_DATA FOR THIS TASK_:
— BEGIN —

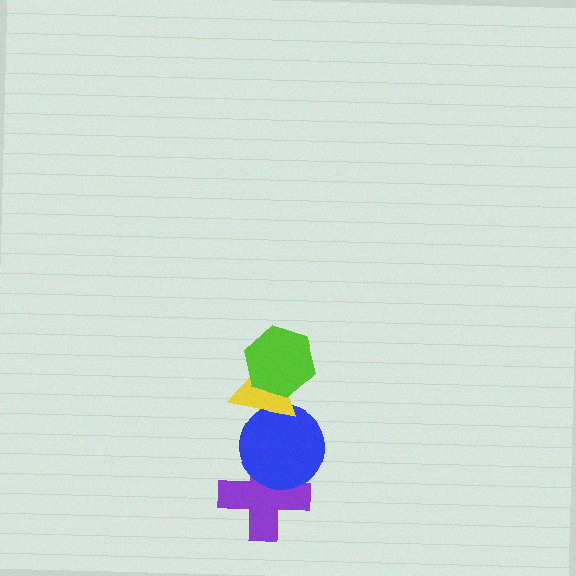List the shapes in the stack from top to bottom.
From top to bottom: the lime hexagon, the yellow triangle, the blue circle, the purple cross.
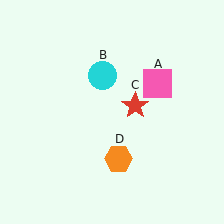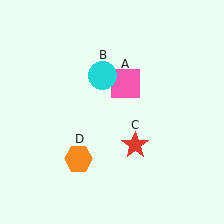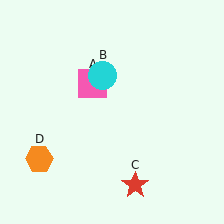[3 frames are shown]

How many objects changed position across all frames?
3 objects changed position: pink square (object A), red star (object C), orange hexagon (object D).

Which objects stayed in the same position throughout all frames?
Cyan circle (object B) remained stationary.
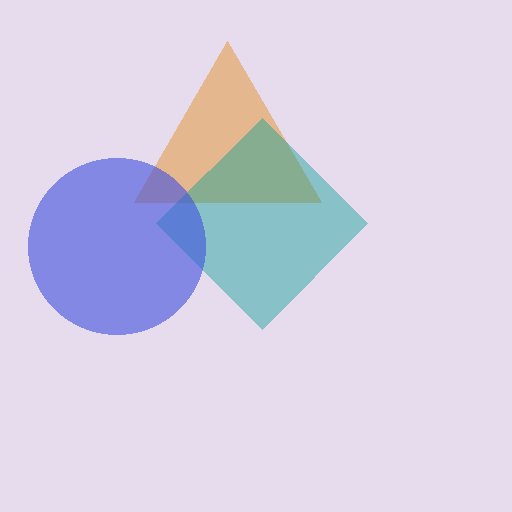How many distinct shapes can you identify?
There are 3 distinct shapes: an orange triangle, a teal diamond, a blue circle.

— END —
— BEGIN —

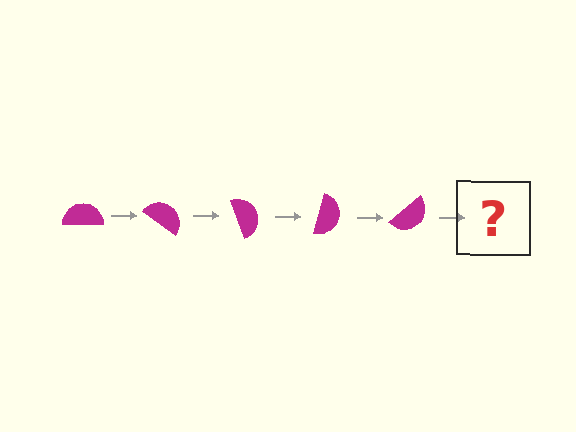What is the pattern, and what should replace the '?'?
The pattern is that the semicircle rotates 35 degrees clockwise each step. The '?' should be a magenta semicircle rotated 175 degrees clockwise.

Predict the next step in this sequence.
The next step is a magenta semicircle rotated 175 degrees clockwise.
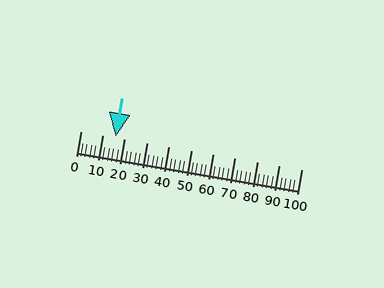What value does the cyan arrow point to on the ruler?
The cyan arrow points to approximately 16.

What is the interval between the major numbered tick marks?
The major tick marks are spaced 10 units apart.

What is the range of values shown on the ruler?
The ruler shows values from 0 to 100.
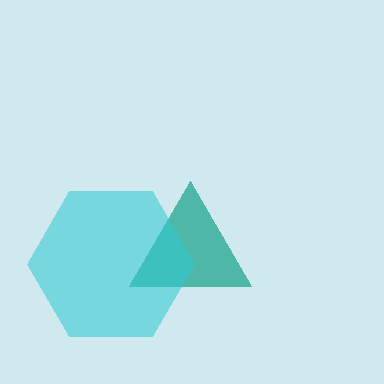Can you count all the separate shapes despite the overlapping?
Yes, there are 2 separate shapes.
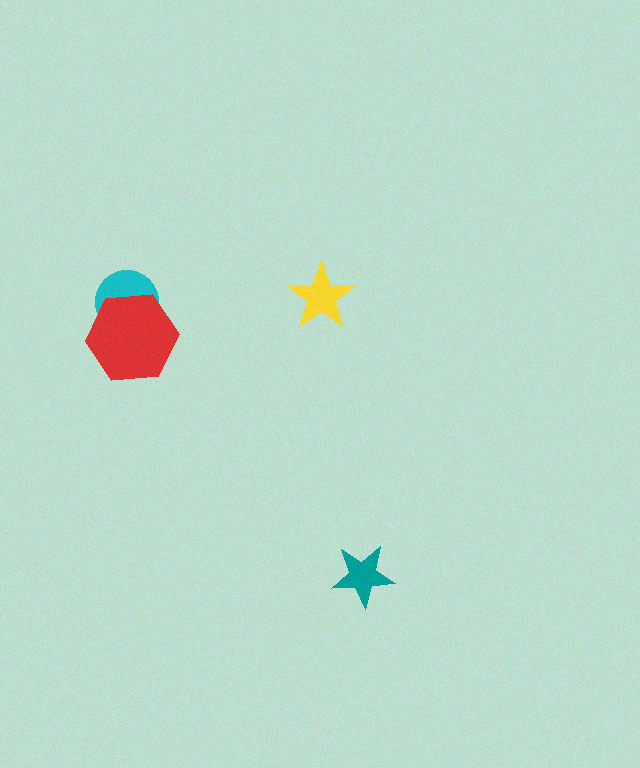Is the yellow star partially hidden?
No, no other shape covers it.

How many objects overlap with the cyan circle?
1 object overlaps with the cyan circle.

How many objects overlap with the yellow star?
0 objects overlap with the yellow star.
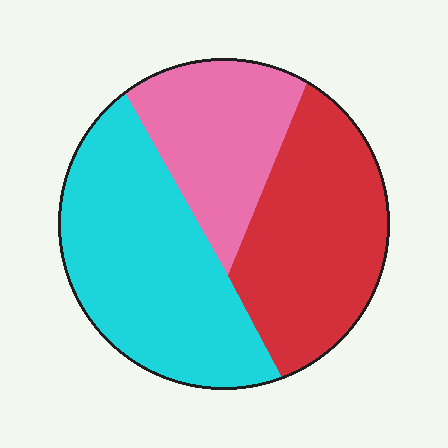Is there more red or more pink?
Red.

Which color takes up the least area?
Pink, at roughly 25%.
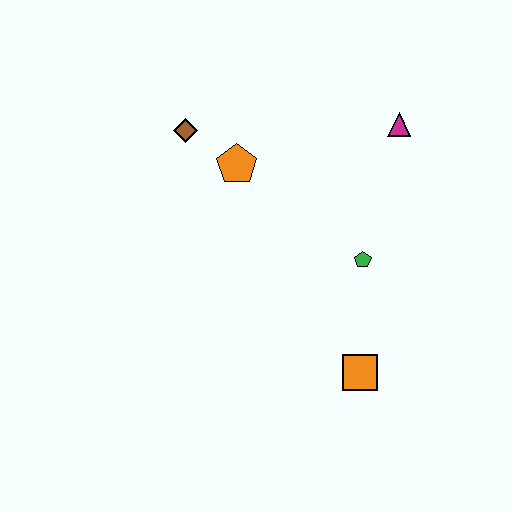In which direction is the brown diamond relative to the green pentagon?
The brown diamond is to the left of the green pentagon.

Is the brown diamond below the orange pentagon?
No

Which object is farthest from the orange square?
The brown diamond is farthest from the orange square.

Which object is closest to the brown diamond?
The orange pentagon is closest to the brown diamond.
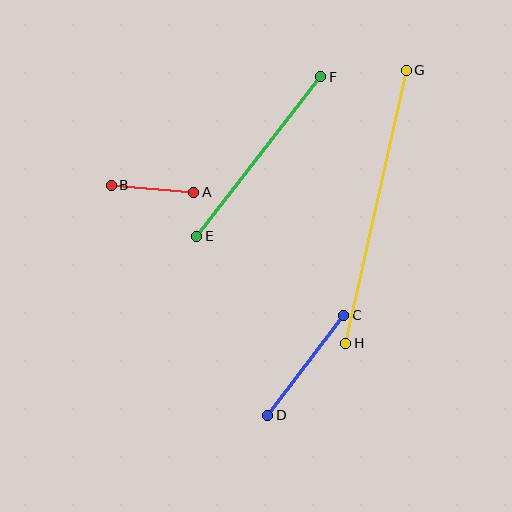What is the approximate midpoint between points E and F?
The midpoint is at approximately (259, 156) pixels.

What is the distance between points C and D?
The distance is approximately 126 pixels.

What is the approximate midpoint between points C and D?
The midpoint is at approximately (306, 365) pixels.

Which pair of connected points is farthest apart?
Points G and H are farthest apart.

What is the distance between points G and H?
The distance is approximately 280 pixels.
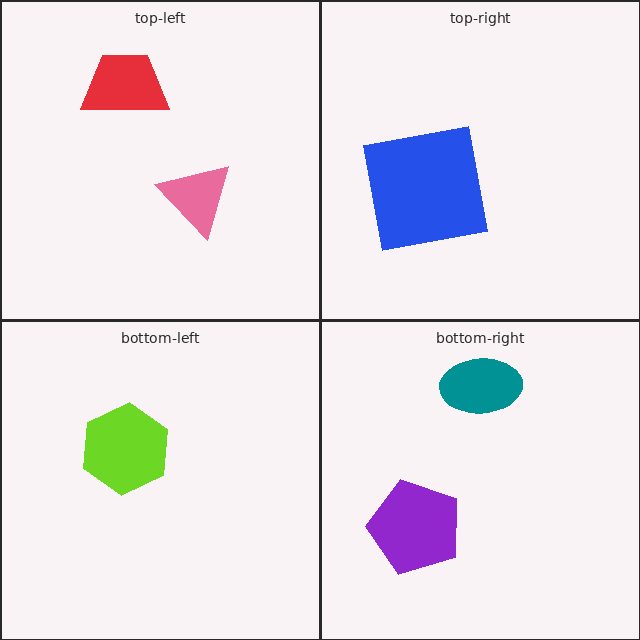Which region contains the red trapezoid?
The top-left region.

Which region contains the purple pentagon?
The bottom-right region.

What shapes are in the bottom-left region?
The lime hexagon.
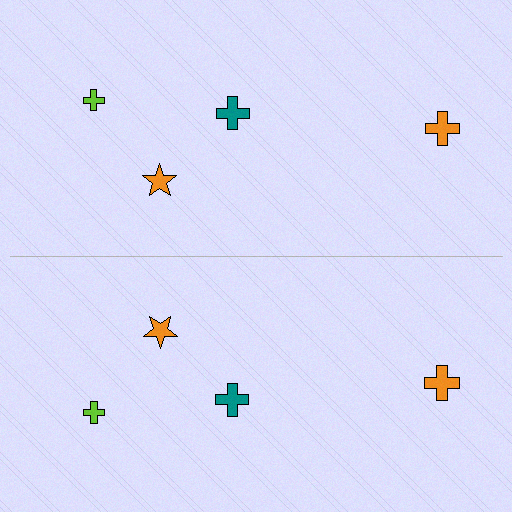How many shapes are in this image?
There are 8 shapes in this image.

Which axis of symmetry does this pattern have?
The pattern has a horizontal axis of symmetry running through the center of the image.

— END —
— BEGIN —

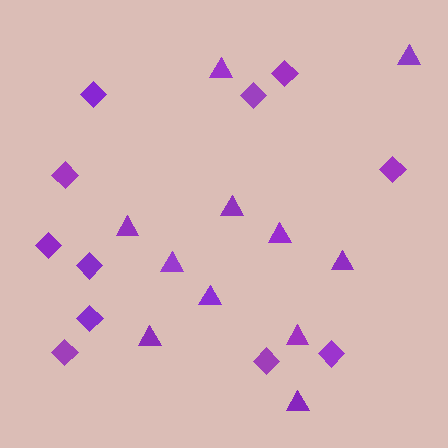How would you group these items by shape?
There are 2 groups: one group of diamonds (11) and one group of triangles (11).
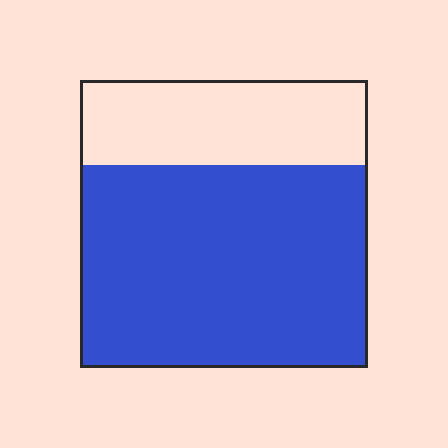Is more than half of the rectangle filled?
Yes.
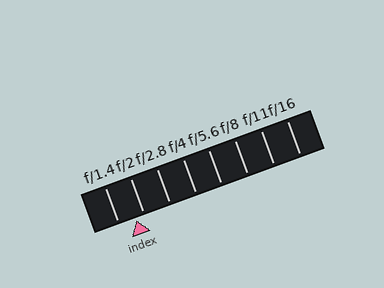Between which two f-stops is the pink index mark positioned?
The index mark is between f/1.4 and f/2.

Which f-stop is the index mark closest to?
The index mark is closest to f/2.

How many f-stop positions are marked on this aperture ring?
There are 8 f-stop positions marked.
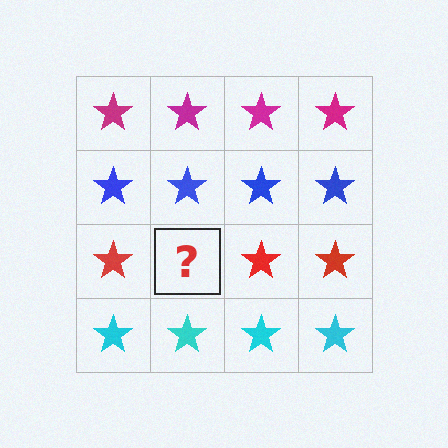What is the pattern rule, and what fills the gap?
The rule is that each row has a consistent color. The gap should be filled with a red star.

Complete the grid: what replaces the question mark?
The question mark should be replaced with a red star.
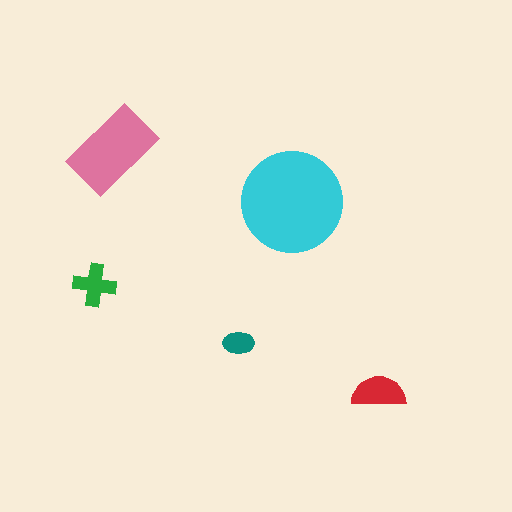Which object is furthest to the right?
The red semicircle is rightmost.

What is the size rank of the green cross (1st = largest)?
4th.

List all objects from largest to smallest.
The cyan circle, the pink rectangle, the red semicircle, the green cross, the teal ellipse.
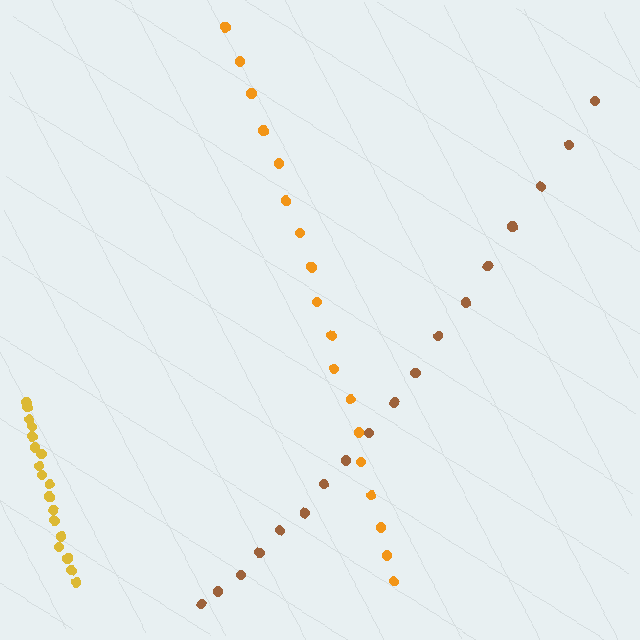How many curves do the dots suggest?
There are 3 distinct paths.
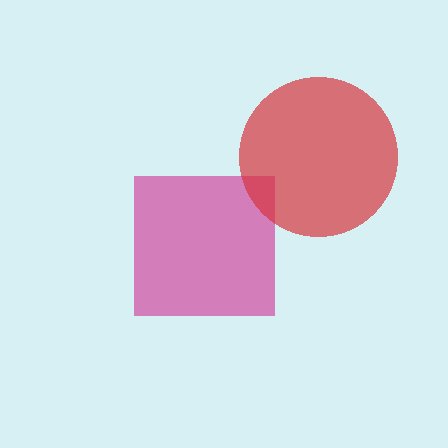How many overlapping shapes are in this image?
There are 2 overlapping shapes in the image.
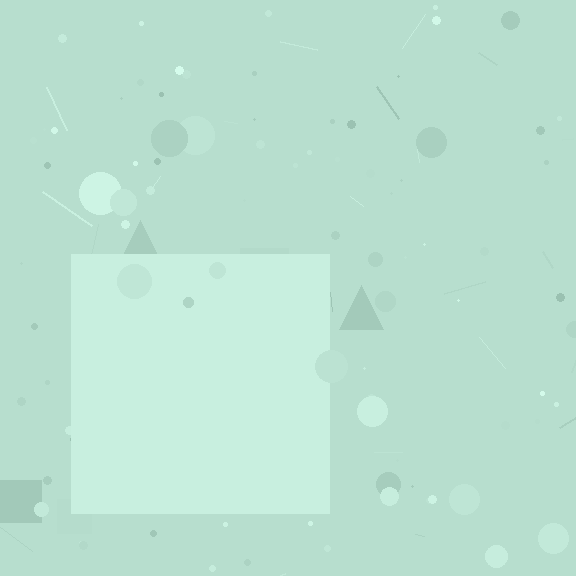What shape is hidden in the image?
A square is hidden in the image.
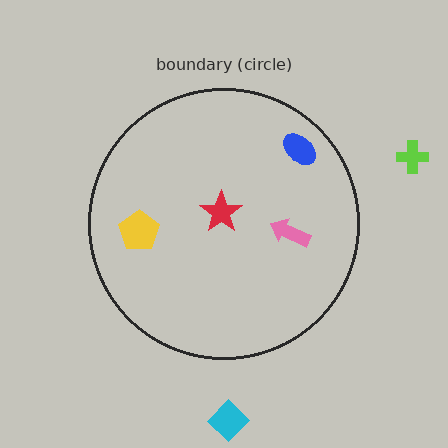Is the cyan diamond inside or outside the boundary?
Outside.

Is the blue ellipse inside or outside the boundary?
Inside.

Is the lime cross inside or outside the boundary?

— END —

_PROBLEM TO WORK ON_: Give back exactly the lines from the one containing "What is the size" to the one containing "Is the lime", both included, and no pictures.

_ANSWER TO THE EXERCISE_:
What is the size rank of the green cross (1st = largest)?
4th.

List all objects from largest to smallest.
The cyan circle, the pink rectangle, the red semicircle, the green cross, the teal ellipse.
How many curves do the dots suggest?
There are 3 distinct paths.
How many overlapping shapes are in this image?
There are 2 overlapping shapes in the image.
What shape is hidden in the image?
A square is hidden in the image.
Is the cyan diamond inside or outside the boundary?
Outside.

Is the blue ellipse inside or outside the boundary?
Inside.

Is the lime cross inside or outside the boundary?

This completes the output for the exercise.